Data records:

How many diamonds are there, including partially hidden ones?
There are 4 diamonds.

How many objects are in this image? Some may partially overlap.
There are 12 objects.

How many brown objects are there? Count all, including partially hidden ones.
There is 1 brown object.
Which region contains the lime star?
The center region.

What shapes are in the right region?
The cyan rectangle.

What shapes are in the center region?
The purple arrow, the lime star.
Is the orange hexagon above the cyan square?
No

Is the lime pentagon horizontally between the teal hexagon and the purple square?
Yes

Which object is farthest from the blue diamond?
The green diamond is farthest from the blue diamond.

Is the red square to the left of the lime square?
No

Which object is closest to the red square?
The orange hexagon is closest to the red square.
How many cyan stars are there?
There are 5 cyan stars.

...

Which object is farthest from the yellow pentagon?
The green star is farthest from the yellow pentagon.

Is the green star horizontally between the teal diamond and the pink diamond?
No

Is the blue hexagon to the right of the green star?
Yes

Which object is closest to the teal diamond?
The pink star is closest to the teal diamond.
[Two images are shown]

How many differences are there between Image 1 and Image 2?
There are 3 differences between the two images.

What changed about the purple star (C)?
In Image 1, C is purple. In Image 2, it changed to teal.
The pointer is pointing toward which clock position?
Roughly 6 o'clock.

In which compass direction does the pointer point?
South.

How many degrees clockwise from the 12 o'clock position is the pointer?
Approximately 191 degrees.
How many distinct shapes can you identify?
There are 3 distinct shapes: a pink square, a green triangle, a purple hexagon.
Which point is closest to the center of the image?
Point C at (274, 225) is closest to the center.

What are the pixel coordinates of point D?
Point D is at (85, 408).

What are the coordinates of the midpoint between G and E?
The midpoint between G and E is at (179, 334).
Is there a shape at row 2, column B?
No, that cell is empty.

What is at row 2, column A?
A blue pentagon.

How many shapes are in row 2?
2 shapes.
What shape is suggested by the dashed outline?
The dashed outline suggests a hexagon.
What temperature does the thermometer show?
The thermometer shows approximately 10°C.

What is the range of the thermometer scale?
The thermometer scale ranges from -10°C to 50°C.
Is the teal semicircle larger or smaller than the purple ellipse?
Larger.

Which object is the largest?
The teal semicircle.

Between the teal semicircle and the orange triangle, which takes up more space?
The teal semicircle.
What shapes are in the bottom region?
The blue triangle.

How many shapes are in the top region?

...

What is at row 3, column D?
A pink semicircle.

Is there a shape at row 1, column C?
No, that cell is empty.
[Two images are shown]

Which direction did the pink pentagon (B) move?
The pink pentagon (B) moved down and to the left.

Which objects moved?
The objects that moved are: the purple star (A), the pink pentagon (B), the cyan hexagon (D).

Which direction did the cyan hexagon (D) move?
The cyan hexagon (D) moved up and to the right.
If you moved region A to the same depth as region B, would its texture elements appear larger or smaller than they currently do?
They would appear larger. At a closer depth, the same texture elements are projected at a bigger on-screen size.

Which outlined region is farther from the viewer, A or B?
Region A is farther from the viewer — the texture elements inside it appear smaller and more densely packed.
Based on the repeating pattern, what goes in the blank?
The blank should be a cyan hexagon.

▶ _TASK INSTRUCTIONS_:
All lines in the listing above from the line containing "What are the pixel coordinates of point D?" to the line containing "How many shapes are in the top region?", inclusive, should be retyped exactly; no other lines should appear.

▶ _THE RESULT_:
What are the pixel coordinates of point D?
Point D is at (85, 408).

What are the coordinates of the midpoint between G and E?
The midpoint between G and E is at (179, 334).
Is there a shape at row 2, column B?
No, that cell is empty.

What is at row 2, column A?
A blue pentagon.

How many shapes are in row 2?
2 shapes.
What shape is suggested by the dashed outline?
The dashed outline suggests a hexagon.
What temperature does the thermometer show?
The thermometer shows approximately 10°C.

What is the range of the thermometer scale?
The thermometer scale ranges from -10°C to 50°C.
Is the teal semicircle larger or smaller than the purple ellipse?
Larger.

Which object is the largest?
The teal semicircle.

Between the teal semicircle and the orange triangle, which takes up more space?
The teal semicircle.
What shapes are in the bottom region?
The blue triangle.

How many shapes are in the top region?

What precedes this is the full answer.